* start Entries shown *
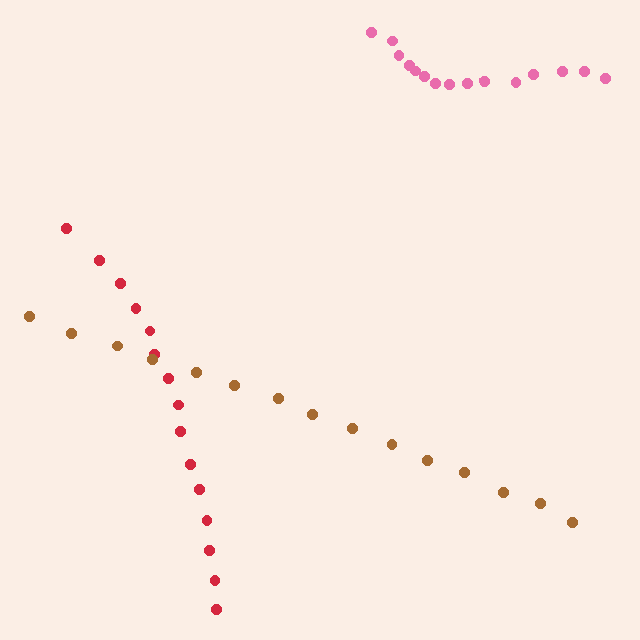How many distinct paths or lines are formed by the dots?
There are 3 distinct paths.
* end Entries shown *
* start Entries shown *
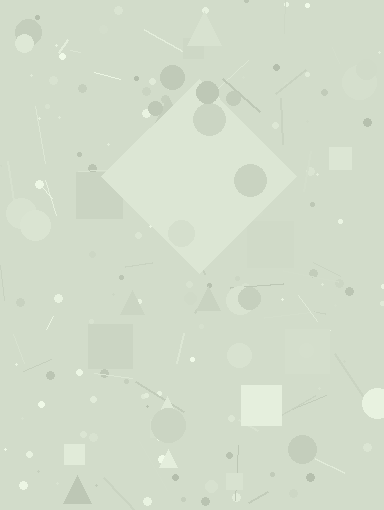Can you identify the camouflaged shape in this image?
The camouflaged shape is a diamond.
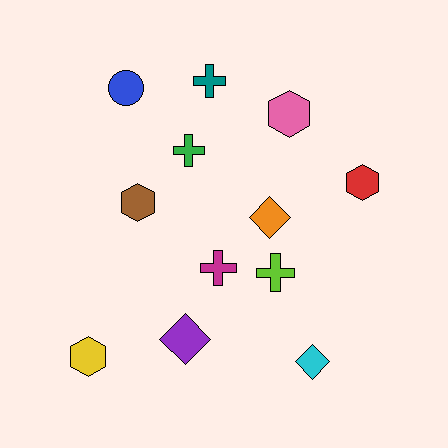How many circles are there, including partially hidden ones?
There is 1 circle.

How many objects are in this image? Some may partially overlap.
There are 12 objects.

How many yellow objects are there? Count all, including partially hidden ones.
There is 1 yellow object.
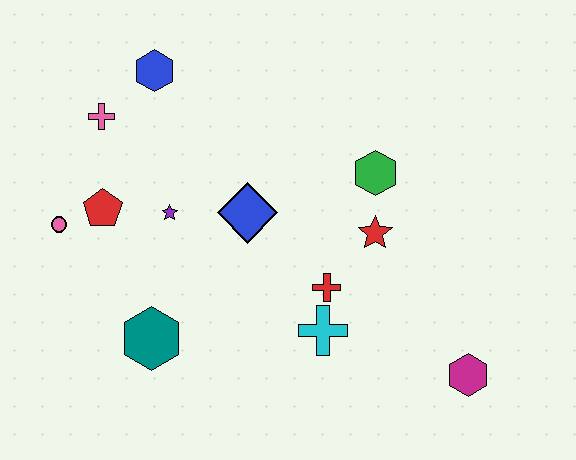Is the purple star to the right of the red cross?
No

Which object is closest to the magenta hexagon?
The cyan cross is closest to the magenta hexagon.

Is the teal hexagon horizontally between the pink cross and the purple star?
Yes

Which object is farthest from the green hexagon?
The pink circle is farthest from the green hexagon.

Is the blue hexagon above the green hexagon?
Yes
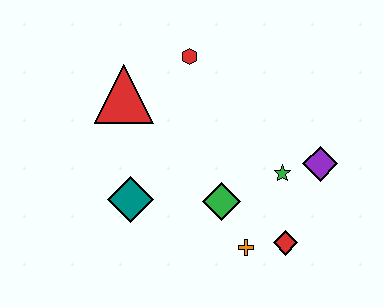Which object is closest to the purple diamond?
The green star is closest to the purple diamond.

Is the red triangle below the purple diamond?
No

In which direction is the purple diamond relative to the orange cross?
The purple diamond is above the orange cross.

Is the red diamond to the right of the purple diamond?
* end Entries shown *
**Aim of the exercise**
Your task is to reproduce only the lines from the one with "Is the blue hexagon above the green hexagon?" through the one with "Is the red diamond", keeping both ends. Skip every picture.

**Solution to this task**
Is the blue hexagon above the green hexagon?
Yes
Which object is closest to the purple diamond?
The green star is closest to the purple diamond.

Is the red triangle below the purple diamond?
No

In which direction is the purple diamond relative to the orange cross?
The purple diamond is above the orange cross.

Is the red diamond to the right of the purple diamond?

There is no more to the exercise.